══ Information supplied

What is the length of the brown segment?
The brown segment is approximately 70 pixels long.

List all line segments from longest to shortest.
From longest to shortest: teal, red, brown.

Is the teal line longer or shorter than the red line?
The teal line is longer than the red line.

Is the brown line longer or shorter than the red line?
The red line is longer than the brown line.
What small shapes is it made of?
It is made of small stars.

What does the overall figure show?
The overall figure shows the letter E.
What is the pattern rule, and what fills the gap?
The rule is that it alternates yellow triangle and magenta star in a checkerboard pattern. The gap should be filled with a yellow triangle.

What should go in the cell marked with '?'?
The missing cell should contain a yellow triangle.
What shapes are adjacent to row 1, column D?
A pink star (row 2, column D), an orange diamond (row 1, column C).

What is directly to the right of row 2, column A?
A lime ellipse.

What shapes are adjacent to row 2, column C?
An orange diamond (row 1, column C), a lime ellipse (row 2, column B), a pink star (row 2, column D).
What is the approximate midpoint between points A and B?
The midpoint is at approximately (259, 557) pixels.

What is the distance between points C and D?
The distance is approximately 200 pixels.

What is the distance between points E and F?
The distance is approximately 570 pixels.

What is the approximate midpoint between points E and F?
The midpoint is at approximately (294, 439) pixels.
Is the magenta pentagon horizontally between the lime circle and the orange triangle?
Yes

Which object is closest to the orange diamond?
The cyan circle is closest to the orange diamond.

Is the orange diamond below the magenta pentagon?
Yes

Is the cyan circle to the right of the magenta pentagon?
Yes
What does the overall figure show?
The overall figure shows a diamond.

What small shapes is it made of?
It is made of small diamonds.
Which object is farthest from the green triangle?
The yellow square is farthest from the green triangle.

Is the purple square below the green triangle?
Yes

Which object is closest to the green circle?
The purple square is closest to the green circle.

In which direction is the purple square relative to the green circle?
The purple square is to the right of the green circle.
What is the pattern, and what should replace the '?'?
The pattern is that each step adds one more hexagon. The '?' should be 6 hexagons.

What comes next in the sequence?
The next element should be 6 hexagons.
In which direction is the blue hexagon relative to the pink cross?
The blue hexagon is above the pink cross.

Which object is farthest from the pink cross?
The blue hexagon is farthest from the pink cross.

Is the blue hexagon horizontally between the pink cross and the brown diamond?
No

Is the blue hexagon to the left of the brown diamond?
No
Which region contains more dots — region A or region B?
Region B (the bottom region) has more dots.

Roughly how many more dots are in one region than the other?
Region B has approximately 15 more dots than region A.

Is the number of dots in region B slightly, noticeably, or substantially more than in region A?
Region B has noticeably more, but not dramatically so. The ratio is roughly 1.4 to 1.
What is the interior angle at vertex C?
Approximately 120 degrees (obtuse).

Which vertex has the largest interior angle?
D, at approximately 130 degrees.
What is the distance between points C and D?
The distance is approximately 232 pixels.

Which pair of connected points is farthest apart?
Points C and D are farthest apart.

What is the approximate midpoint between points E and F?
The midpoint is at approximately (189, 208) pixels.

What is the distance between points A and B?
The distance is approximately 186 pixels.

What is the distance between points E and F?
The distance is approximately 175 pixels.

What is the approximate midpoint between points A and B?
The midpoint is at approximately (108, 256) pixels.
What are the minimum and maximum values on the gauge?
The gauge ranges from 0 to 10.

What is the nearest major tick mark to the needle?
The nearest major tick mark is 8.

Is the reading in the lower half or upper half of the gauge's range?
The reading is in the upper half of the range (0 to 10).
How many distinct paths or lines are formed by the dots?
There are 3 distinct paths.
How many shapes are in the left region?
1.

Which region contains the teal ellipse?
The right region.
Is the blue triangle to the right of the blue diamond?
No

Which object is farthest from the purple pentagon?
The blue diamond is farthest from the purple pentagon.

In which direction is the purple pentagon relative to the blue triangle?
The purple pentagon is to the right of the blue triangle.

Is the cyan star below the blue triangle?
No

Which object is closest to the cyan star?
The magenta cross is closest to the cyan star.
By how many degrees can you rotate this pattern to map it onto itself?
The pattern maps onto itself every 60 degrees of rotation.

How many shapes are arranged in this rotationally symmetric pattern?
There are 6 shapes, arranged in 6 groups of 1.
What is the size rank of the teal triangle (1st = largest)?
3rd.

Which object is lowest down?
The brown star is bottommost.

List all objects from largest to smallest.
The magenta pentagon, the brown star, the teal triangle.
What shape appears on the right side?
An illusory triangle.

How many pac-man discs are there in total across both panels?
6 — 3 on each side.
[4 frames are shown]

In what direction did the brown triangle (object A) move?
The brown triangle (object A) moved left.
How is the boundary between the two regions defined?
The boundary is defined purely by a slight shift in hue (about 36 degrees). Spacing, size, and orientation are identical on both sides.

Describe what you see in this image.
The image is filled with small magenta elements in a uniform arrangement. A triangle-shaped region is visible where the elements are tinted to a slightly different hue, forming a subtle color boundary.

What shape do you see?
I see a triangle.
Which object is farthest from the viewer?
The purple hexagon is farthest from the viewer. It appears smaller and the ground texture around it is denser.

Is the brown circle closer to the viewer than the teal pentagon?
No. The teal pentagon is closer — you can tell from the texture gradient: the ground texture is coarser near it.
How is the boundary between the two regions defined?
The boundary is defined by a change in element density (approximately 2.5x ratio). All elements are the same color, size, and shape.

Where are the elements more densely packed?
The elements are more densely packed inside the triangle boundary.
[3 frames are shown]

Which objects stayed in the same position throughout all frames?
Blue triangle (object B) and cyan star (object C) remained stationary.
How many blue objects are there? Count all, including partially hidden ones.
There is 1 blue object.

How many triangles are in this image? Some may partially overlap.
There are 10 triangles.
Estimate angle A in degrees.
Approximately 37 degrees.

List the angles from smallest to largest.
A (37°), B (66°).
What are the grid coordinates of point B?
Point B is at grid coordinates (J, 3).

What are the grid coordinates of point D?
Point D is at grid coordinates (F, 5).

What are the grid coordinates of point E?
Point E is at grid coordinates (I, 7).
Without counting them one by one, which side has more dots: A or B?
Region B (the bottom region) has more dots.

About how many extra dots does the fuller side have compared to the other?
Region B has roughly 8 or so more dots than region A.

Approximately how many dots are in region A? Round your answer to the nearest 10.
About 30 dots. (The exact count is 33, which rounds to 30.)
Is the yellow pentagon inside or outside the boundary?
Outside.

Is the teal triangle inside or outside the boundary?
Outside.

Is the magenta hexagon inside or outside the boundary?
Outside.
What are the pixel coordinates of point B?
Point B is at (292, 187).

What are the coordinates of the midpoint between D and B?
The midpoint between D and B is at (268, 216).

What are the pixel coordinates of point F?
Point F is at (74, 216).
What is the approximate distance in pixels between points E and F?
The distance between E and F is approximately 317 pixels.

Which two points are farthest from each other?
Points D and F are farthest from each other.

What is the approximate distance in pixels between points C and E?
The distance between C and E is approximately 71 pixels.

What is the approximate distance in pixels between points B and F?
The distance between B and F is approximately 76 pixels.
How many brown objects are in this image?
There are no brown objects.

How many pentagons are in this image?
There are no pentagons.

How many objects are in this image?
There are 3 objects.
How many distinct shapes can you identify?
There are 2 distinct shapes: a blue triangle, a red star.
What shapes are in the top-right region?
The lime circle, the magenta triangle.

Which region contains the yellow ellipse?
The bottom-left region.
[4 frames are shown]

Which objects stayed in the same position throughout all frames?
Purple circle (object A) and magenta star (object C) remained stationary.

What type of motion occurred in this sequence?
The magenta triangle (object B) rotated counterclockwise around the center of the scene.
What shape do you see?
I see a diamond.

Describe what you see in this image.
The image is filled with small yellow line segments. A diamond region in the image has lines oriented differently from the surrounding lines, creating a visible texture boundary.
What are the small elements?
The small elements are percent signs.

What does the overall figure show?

════

» To do
Extract every entry in the listing word for word.

» Exercise output
What is the length of the brown segment?
The brown segment is approximately 70 pixels long.

List all line segments from longest to shortest.
From longest to shortest: teal, red, brown.

Is the teal line longer or shorter than the red line?
The teal line is longer than the red line.

Is the brown line longer or shorter than the red line?
The red line is longer than the brown line.
What small shapes is it made of?
It is made of small stars.

What does the overall figure show?
The overall figure shows the letter E.
What is the pattern rule, and what fills the gap?
The rule is that it alternates yellow triangle and magenta star in a checkerboard pattern. The gap should be filled with a yellow triangle.

What should go in the cell marked with '?'?
The missing cell should contain a yellow triangle.
What shapes are adjacent to row 1, column D?
A pink star (row 2, column D), an orange diamond (row 1, column C).

What is directly to the right of row 2, column A?
A lime ellipse.

What shapes are adjacent to row 2, column C?
An orange diamond (row 1, column C), a lime ellipse (row 2, column B), a pink star (row 2, column D).
What is the approximate midpoint between points A and B?
The midpoint is at approximately (259, 557) pixels.

What is the distance between points C and D?
The distance is approximately 200 pixels.

What is the distance between points E and F?
The distance is approximately 570 pixels.

What is the approximate midpoint between points E and F?
The midpoint is at approximately (294, 439) pixels.
Is the magenta pentagon horizontally between the lime circle and the orange triangle?
Yes

Which object is closest to the orange diamond?
The cyan circle is closest to the orange diamond.

Is the orange diamond below the magenta pentagon?
Yes

Is the cyan circle to the right of the magenta pentagon?
Yes
What does the overall figure show?
The overall figure shows a diamond.

What small shapes is it made of?
It is made of small diamonds.
Which object is farthest from the green triangle?
The yellow square is farthest from the green triangle.

Is the purple square below the green triangle?
Yes

Which object is closest to the green circle?
The purple square is closest to the green circle.

In which direction is the purple square relative to the green circle?
The purple square is to the right of the green circle.
What is the pattern, and what should replace the '?'?
The pattern is that each step adds one more hexagon. The '?' should be 6 hexagons.

What comes next in the sequence?
The next element should be 6 hexagons.
In which direction is the blue hexagon relative to the pink cross?
The blue hexagon is above the pink cross.

Which object is farthest from the pink cross?
The blue hexagon is farthest from the pink cross.

Is the blue hexagon horizontally between the pink cross and the brown diamond?
No

Is the blue hexagon to the left of the brown diamond?
No
Which region contains more dots — region A or region B?
Region B (the bottom region) has more dots.

Roughly how many more dots are in one region than the other?
Region B has approximately 15 more dots than region A.

Is the number of dots in region B slightly, noticeably, or substantially more than in region A?
Region B has noticeably more, but not dramatically so. The ratio is roughly 1.4 to 1.
What is the interior angle at vertex C?
Approximately 120 degrees (obtuse).

Which vertex has the largest interior angle?
D, at approximately 130 degrees.
What is the distance between points C and D?
The distance is approximately 232 pixels.

Which pair of connected points is farthest apart?
Points C and D are farthest apart.

What is the approximate midpoint between points E and F?
The midpoint is at approximately (189, 208) pixels.

What is the distance between points A and B?
The distance is approximately 186 pixels.

What is the distance between points E and F?
The distance is approximately 175 pixels.

What is the approximate midpoint between points A and B?
The midpoint is at approximately (108, 256) pixels.
What are the minimum and maximum values on the gauge?
The gauge ranges from 0 to 10.

What is the nearest major tick mark to the needle?
The nearest major tick mark is 8.

Is the reading in the lower half or upper half of the gauge's range?
The reading is in the upper half of the range (0 to 10).
How many distinct paths or lines are formed by the dots?
There are 3 distinct paths.
How many shapes are in the left region?
1.

Which region contains the teal ellipse?
The right region.
Is the blue triangle to the right of the blue diamond?
No

Which object is farthest from the purple pentagon?
The blue diamond is farthest from the purple pentagon.

In which direction is the purple pentagon relative to the blue triangle?
The purple pentagon is to the right of the blue triangle.

Is the cyan star below the blue triangle?
No

Which object is closest to the cyan star?
The magenta cross is closest to the cyan star.
By how many degrees can you rotate this pattern to map it onto itself?
The pattern maps onto itself every 60 degrees of rotation.

How many shapes are arranged in this rotationally symmetric pattern?
There are 6 shapes, arranged in 6 groups of 1.
What is the size rank of the teal triangle (1st = largest)?
3rd.

Which object is lowest down?
The brown star is bottommost.

List all objects from largest to smallest.
The magenta pentagon, the brown star, the teal triangle.
What shape appears on the right side?
An illusory triangle.

How many pac-man discs are there in total across both panels?
6 — 3 on each side.
[4 frames are shown]

In what direction did the brown triangle (object A) move?
The brown triangle (object A) moved left.
How is the boundary between the two regions defined?
The boundary is defined purely by a slight shift in hue (about 36 degrees). Spacing, size, and orientation are identical on both sides.

Describe what you see in this image.
The image is filled with small magenta elements in a uniform arrangement. A triangle-shaped region is visible where the elements are tinted to a slightly different hue, forming a subtle color boundary.

What shape do you see?
I see a triangle.
Which object is farthest from the viewer?
The purple hexagon is farthest from the viewer. It appears smaller and the ground texture around it is denser.

Is the brown circle closer to the viewer than the teal pentagon?
No. The teal pentagon is closer — you can tell from the texture gradient: the ground texture is coarser near it.
How is the boundary between the two regions defined?
The boundary is defined by a change in element density (approximately 2.5x ratio). All elements are the same color, size, and shape.

Where are the elements more densely packed?
The elements are more densely packed inside the triangle boundary.
[3 frames are shown]

Which objects stayed in the same position throughout all frames?
Blue triangle (object B) and cyan star (object C) remained stationary.
How many blue objects are there? Count all, including partially hidden ones.
There is 1 blue object.

How many triangles are in this image? Some may partially overlap.
There are 10 triangles.
Estimate angle A in degrees.
Approximately 37 degrees.

List the angles from smallest to largest.
A (37°), B (66°).
What are the grid coordinates of point B?
Point B is at grid coordinates (J, 3).

What are the grid coordinates of point D?
Point D is at grid coordinates (F, 5).

What are the grid coordinates of point E?
Point E is at grid coordinates (I, 7).
Without counting them one by one, which side has more dots: A or B?
Region B (the bottom region) has more dots.

About how many extra dots does the fuller side have compared to the other?
Region B has roughly 8 or so more dots than region A.

Approximately how many dots are in region A? Round your answer to the nearest 10.
About 30 dots. (The exact count is 33, which rounds to 30.)
Is the yellow pentagon inside or outside the boundary?
Outside.

Is the teal triangle inside or outside the boundary?
Outside.

Is the magenta hexagon inside or outside the boundary?
Outside.
What are the pixel coordinates of point B?
Point B is at (292, 187).

What are the coordinates of the midpoint between D and B?
The midpoint between D and B is at (268, 216).

What are the pixel coordinates of point F?
Point F is at (74, 216).
What is the approximate distance in pixels between points E and F?
The distance between E and F is approximately 317 pixels.

Which two points are farthest from each other?
Points D and F are farthest from each other.

What is the approximate distance in pixels between points C and E?
The distance between C and E is approximately 71 pixels.

What is the approximate distance in pixels between points B and F?
The distance between B and F is approximately 76 pixels.
How many brown objects are in this image?
There are no brown objects.

How many pentagons are in this image?
There are no pentagons.

How many objects are in this image?
There are 3 objects.
How many distinct shapes can you identify?
There are 2 distinct shapes: a blue triangle, a red star.
What shapes are in the top-right region?
The lime circle, the magenta triangle.

Which region contains the yellow ellipse?
The bottom-left region.
[4 frames are shown]

Which objects stayed in the same position throughout all frames?
Purple circle (object A) and magenta star (object C) remained stationary.

What type of motion occurred in this sequence?
The magenta triangle (object B) rotated counterclockwise around the center of the scene.
What shape do you see?
I see a diamond.

Describe what you see in this image.
The image is filled with small yellow line segments. A diamond region in the image has lines oriented differently from the surrounding lines, creating a visible texture boundary.
What are the small elements?
The small elements are percent signs.

What does the overall figure show?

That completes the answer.